> Problem requirements
Omit all pictures and transcribe only the lines in the entries below that run from the line with "[3 frames are shown]" through the line with "Which object is closest to the magenta star?".

> The records
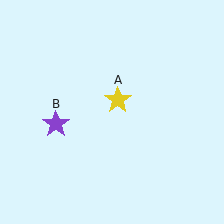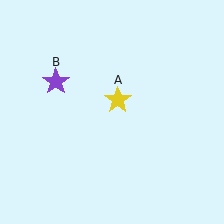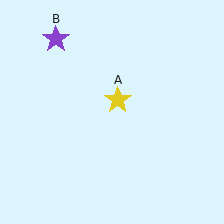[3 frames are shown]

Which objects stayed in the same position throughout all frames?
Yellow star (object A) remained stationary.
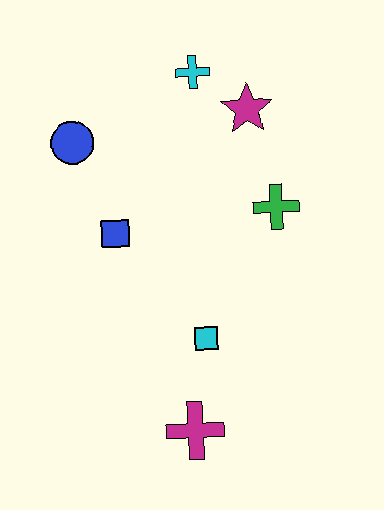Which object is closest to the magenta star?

...

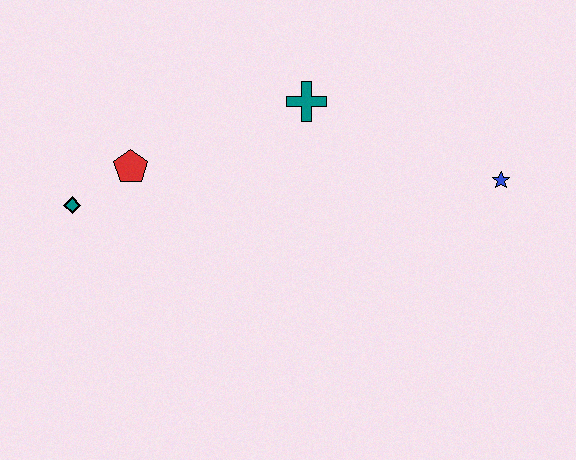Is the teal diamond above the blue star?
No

> Finished answer
[3 frames are shown]

Which objects stayed in the same position throughout all frames?
Yellow star (object A) remained stationary.
Which object is closest to the magenta star?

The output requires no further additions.